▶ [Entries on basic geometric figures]
....

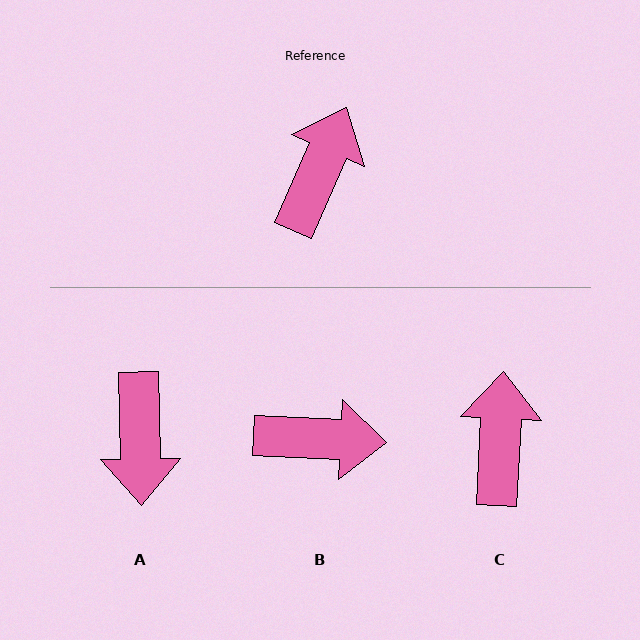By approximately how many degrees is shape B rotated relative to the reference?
Approximately 69 degrees clockwise.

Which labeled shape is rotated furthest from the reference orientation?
A, about 155 degrees away.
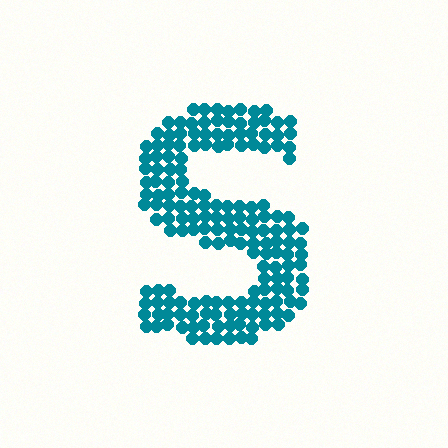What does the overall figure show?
The overall figure shows the letter S.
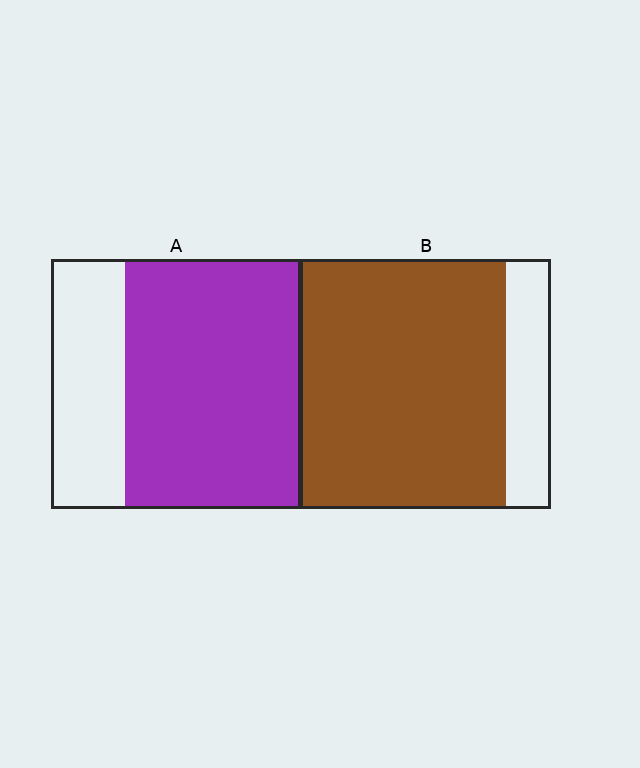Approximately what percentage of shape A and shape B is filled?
A is approximately 70% and B is approximately 80%.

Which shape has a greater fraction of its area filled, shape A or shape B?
Shape B.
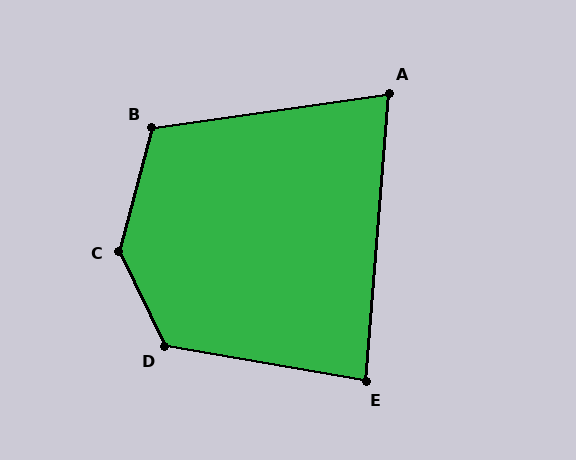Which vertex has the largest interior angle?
C, at approximately 140 degrees.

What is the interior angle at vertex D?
Approximately 125 degrees (obtuse).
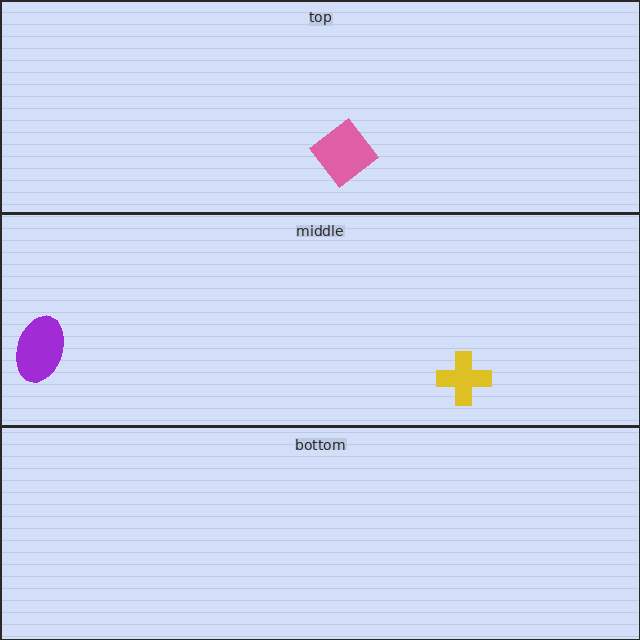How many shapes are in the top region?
1.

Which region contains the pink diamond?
The top region.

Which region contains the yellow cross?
The middle region.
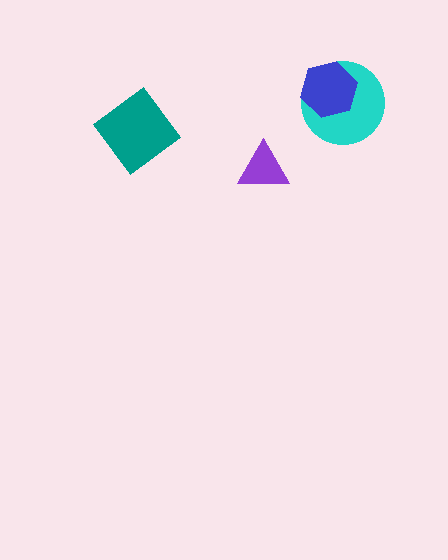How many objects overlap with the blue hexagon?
1 object overlaps with the blue hexagon.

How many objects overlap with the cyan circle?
1 object overlaps with the cyan circle.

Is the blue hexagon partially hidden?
No, no other shape covers it.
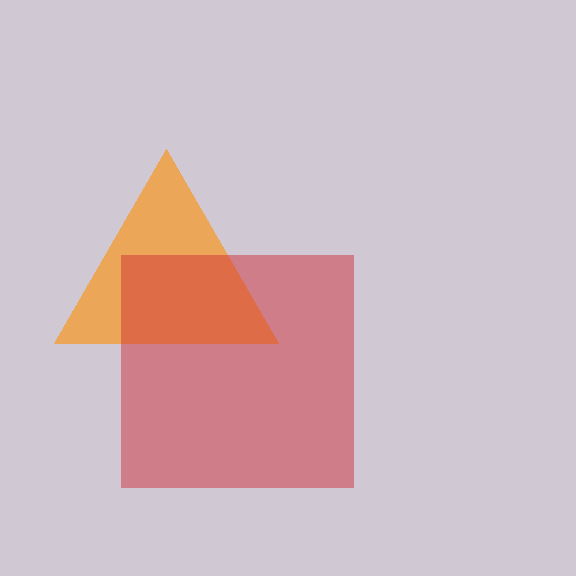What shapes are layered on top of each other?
The layered shapes are: an orange triangle, a red square.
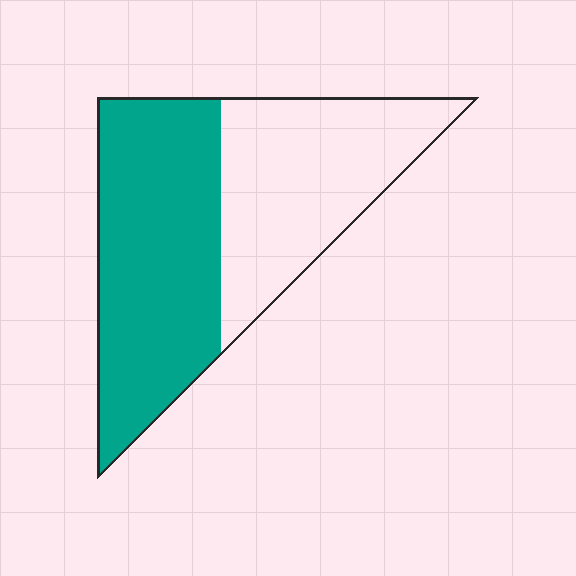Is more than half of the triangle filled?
Yes.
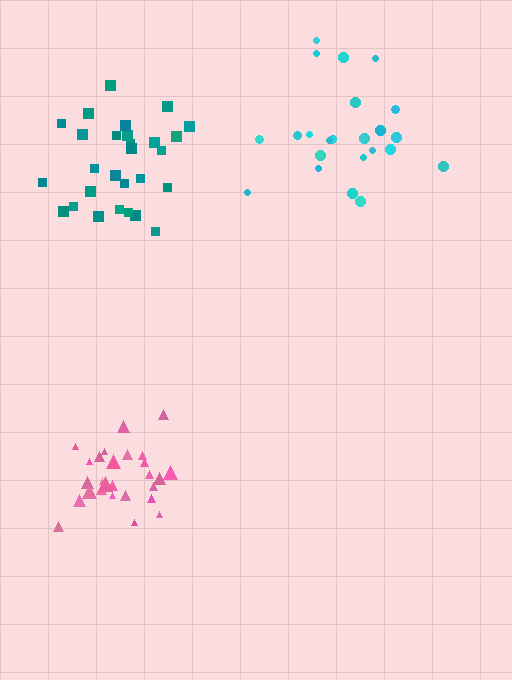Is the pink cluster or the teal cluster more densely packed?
Pink.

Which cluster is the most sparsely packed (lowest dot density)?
Cyan.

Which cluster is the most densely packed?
Pink.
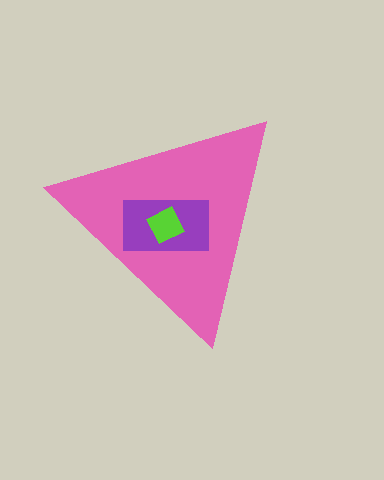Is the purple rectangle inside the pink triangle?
Yes.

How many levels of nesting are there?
3.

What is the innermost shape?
The lime square.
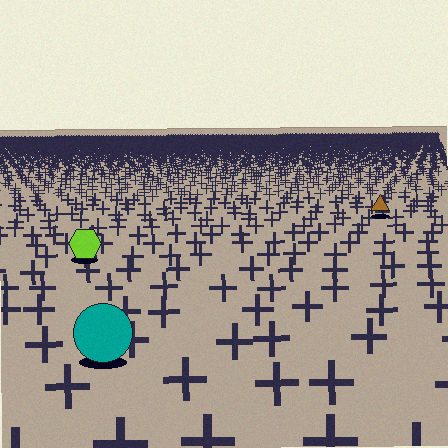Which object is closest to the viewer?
The teal circle is closest. The texture marks near it are larger and more spread out.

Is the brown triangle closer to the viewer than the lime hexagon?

....

▶ [Your task] Your task is to set down exactly the lines that run from the line holding "What is the innermost shape?" through the close of the entries, including both ends. Pictures stay out.

▶ [Task answer]
What is the innermost shape?
The lime square.
Which object is closest to the viewer?
The teal circle is closest. The texture marks near it are larger and more spread out.

Is the brown triangle closer to the viewer than the lime hexagon?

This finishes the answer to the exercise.